Supplied material:
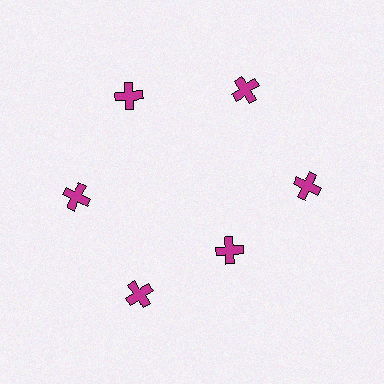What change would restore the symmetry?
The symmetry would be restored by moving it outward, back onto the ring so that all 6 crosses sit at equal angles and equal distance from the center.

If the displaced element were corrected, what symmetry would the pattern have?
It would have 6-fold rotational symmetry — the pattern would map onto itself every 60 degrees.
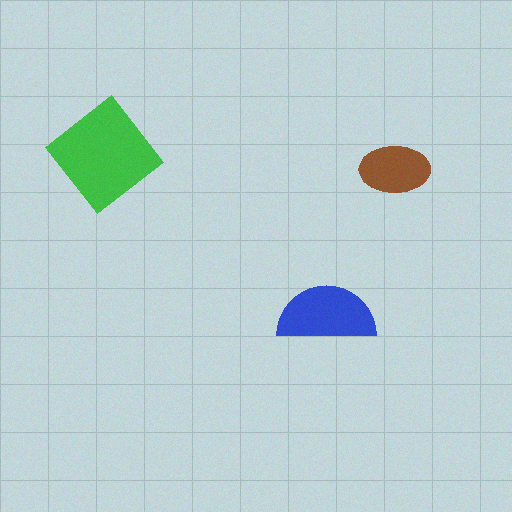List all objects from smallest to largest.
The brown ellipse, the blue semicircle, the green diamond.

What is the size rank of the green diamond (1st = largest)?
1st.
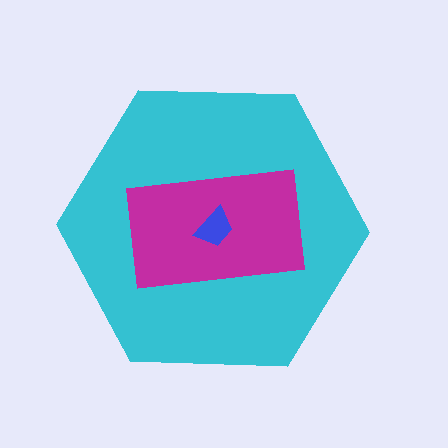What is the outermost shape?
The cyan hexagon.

What the task asks: Please write out all the data again word for word, but not the pictures.

Result:
What change would restore the symmetry?
The symmetry would be restored by moving it outward, back onto the ring so that all 6 crosses sit at equal angles and equal distance from the center.

If the displaced element were corrected, what symmetry would the pattern have?
It would have 6-fold rotational symmetry — the pattern would map onto itself every 60 degrees.
List all objects from smallest to largest.
The brown ellipse, the blue semicircle, the green diamond.

What is the size rank of the green diamond (1st = largest)?
1st.
What is the outermost shape?
The cyan hexagon.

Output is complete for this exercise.